## Problem details
Show every line of the entries that contains the word "right", treating uppercase and lowercase as different.

[Stored dataset items]
╔══
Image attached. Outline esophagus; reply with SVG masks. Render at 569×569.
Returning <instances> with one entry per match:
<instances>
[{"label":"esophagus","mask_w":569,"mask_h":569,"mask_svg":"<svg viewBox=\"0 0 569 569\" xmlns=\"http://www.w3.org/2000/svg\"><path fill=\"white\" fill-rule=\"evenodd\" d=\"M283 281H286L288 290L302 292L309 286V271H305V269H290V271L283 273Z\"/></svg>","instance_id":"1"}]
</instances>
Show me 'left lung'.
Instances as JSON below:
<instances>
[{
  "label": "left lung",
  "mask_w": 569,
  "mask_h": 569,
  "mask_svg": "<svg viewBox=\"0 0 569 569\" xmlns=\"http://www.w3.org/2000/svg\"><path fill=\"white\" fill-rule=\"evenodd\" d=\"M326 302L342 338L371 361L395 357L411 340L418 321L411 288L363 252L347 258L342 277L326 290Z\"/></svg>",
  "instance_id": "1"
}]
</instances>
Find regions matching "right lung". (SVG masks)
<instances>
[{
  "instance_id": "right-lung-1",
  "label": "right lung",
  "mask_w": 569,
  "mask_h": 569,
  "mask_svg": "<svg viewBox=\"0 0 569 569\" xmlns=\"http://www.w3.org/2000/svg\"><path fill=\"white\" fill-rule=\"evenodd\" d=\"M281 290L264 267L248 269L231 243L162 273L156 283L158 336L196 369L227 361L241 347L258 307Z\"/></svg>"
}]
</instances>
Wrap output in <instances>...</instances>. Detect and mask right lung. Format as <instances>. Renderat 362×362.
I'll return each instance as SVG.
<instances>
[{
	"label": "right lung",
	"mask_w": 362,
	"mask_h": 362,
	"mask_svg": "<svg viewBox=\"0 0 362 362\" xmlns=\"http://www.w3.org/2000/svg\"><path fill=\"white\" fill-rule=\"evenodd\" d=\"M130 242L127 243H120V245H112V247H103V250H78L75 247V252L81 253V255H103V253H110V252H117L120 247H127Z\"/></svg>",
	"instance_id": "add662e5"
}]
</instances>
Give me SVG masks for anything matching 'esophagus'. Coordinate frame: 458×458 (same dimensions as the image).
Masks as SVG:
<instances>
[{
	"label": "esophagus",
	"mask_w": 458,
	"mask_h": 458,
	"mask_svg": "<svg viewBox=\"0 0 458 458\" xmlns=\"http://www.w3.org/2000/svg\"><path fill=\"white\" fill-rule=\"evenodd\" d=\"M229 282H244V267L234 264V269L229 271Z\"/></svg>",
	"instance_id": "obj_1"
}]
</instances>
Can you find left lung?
╚══
## Complete response
Find regions matching "right lung". (SVG masks)
  "instance_id": "right-lung-1",
  "label": "right lung",
Wrap output in <instances>...</instances>. Detect and mask right lung. Format as <instances>. Renderat 362×362.
	"label": "right lung",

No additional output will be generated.